» Exercise objective: Could you return each line from the one bearing "What element breaks the symmetry?" through the last line of the entries, exactly as it stands, with no pictures?

-- Start of Records for this task --

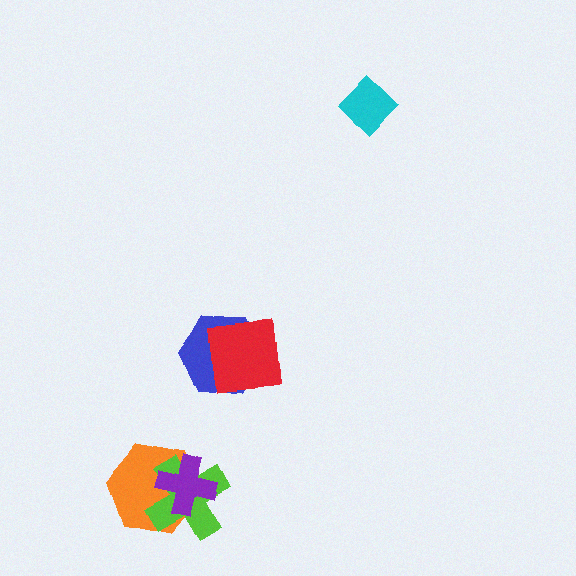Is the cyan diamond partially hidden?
No, no other shape covers it.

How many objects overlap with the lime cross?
2 objects overlap with the lime cross.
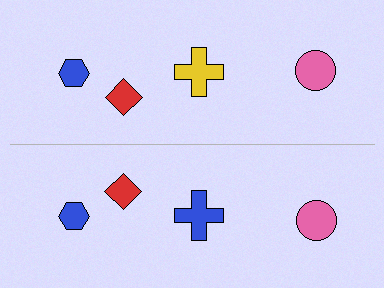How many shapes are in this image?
There are 8 shapes in this image.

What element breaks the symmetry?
The blue cross on the bottom side breaks the symmetry — its mirror counterpart is yellow.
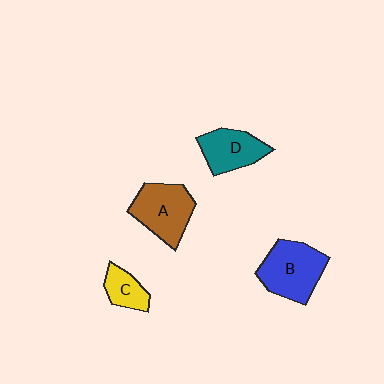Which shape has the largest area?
Shape B (blue).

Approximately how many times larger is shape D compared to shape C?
Approximately 1.6 times.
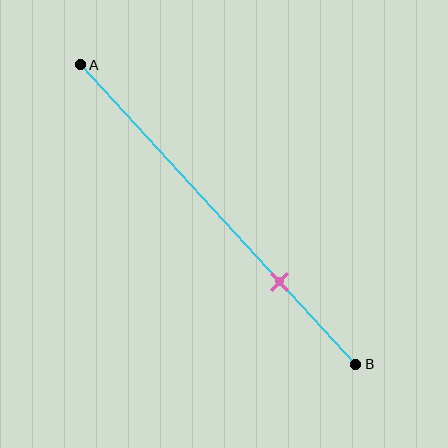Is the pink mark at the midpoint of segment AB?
No, the mark is at about 70% from A, not at the 50% midpoint.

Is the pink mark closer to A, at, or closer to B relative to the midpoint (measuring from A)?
The pink mark is closer to point B than the midpoint of segment AB.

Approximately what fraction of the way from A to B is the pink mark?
The pink mark is approximately 70% of the way from A to B.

-- End of Records for this task --

» Exercise response:
What element breaks the symmetry?
The blue cross on the bottom side breaks the symmetry — its mirror counterpart is yellow.
Which shape has the largest area?
Shape B (blue).

Approximately how many times larger is shape D compared to shape C?
Approximately 1.6 times.
Is the pink mark at the midpoint of segment AB?
No, the mark is at about 70% from A, not at the 50% midpoint.

Is the pink mark closer to A, at, or closer to B relative to the midpoint (measuring from A)?
The pink mark is closer to point B than the midpoint of segment AB.

Approximately what fraction of the way from A to B is the pink mark?
The pink mark is approximately 70% of the way from A to B.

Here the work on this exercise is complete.